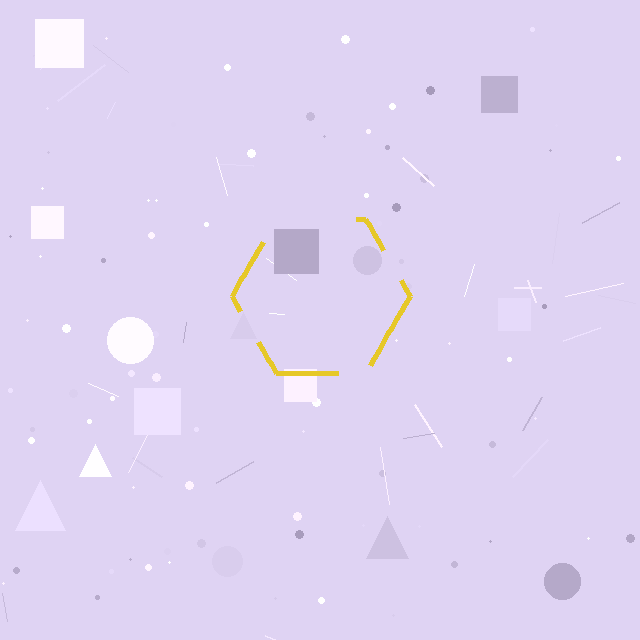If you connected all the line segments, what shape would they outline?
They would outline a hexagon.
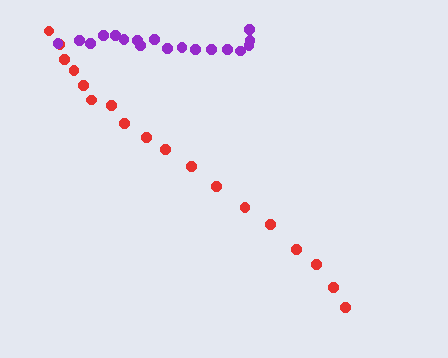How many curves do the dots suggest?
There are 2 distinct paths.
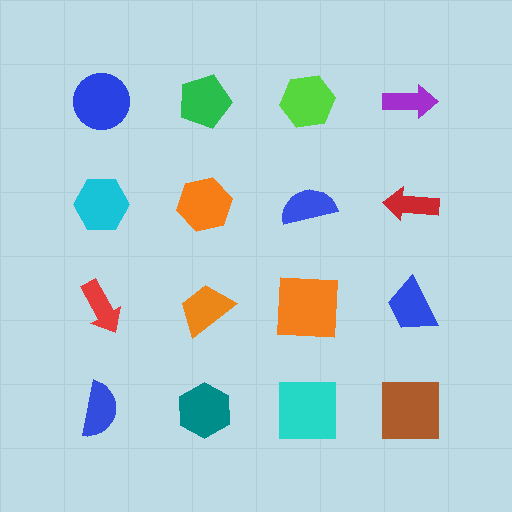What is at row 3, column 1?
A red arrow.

++++++

- _What is being asked_: Reproduce the entries above exactly. Do not include the images.

- _Task response_:
If you connected all the line segments, what shape would they outline?
They would outline a hexagon.
How many curves do the dots suggest?
There are 2 distinct paths.
What is at row 3, column 1?
A red arrow.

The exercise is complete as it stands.